Geometry dataset question entries
>> START
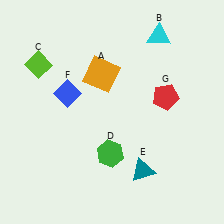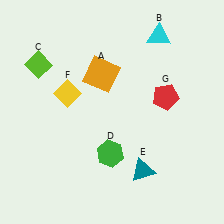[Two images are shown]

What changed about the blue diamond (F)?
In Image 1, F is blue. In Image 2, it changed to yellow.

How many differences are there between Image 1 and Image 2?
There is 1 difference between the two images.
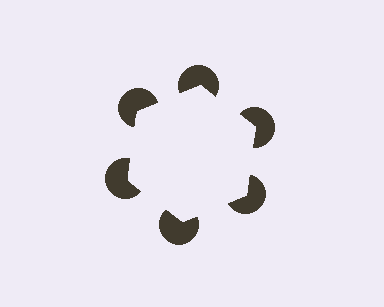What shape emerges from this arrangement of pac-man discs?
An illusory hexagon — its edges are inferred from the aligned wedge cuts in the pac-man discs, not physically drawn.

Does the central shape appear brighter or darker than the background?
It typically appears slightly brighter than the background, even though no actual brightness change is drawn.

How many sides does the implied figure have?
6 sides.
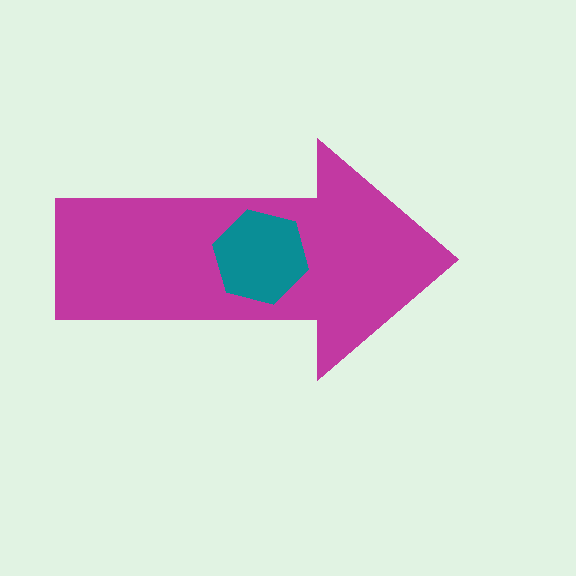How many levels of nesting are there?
>> END
>> START
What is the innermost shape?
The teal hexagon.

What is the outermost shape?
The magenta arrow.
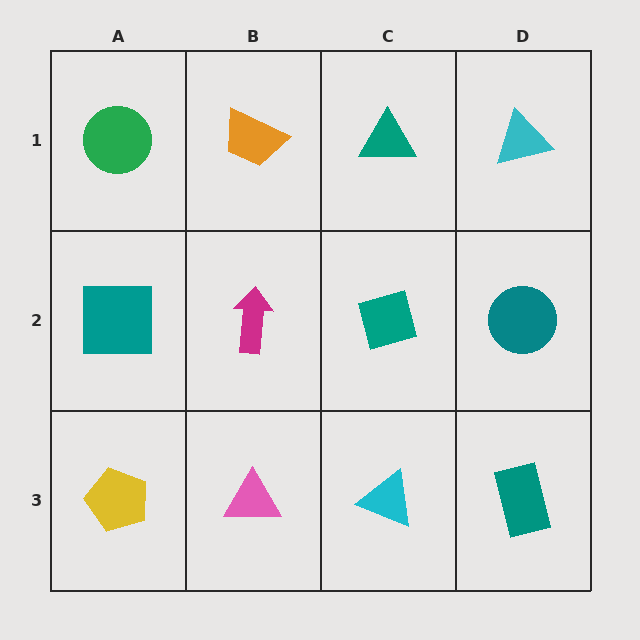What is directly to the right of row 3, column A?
>> END
• _YOUR OBJECTIVE_:
Reproduce only the lines running from the one that has "[Two images are shown]" through the one that has "How many levels of nesting are there?", ends included. Any pictures in that stretch should not be copied.

• _ANSWER FOR THE TASK_:
[Two images are shown]

What changed about the blue diamond (F)?
In Image 1, F is blue. In Image 2, it changed to yellow.

How many differences are there between Image 1 and Image 2?
There is 1 difference between the two images.
What shape emerges from this arrangement of pac-man discs?
An illusory hexagon — its edges are inferred from the aligned wedge cuts in the pac-man discs, not physically drawn.

Does the central shape appear brighter or darker than the background?
It typically appears slightly brighter than the background, even though no actual brightness change is drawn.

How many sides does the implied figure have?
6 sides.
How many levels of nesting are there?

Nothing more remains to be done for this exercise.